*Task prompt*: Starting at the line that contains "How many cells are magenta?", please transcribe every line through the end of the entries, exactly and with no pictures.

*Data*:
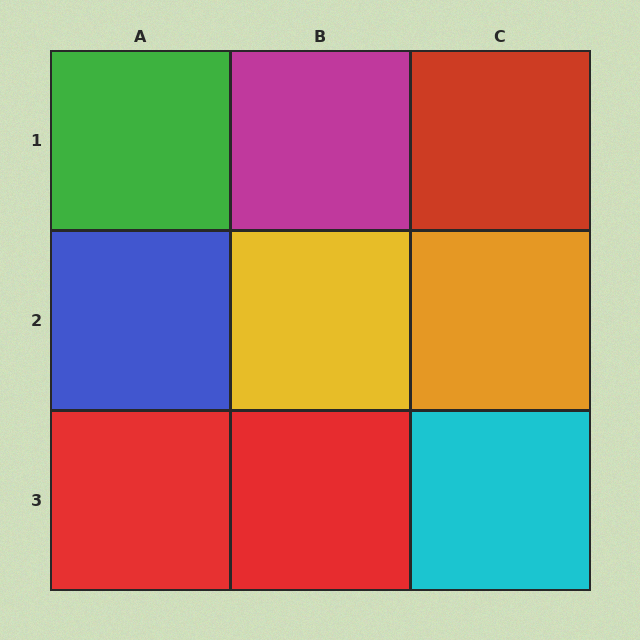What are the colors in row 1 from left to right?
Green, magenta, red.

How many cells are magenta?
1 cell is magenta.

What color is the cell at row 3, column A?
Red.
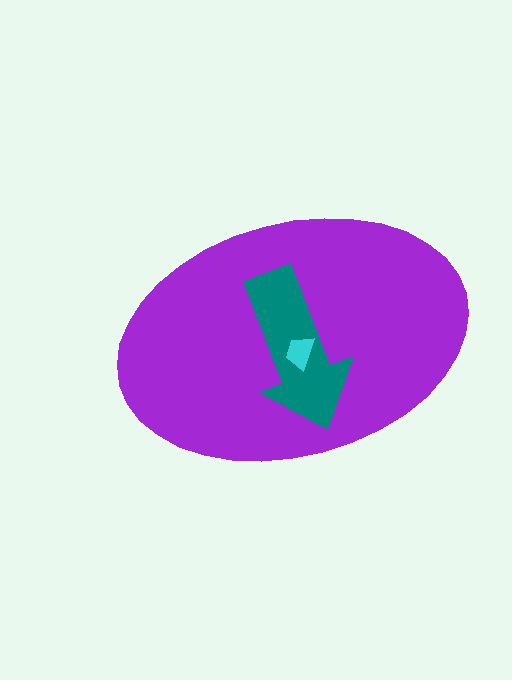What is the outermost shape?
The purple ellipse.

*Response to the task*:
How many cells are magenta?
1 cell is magenta.

What color is the cell at row 3, column A?
Red.
What is the outermost shape?
The purple ellipse.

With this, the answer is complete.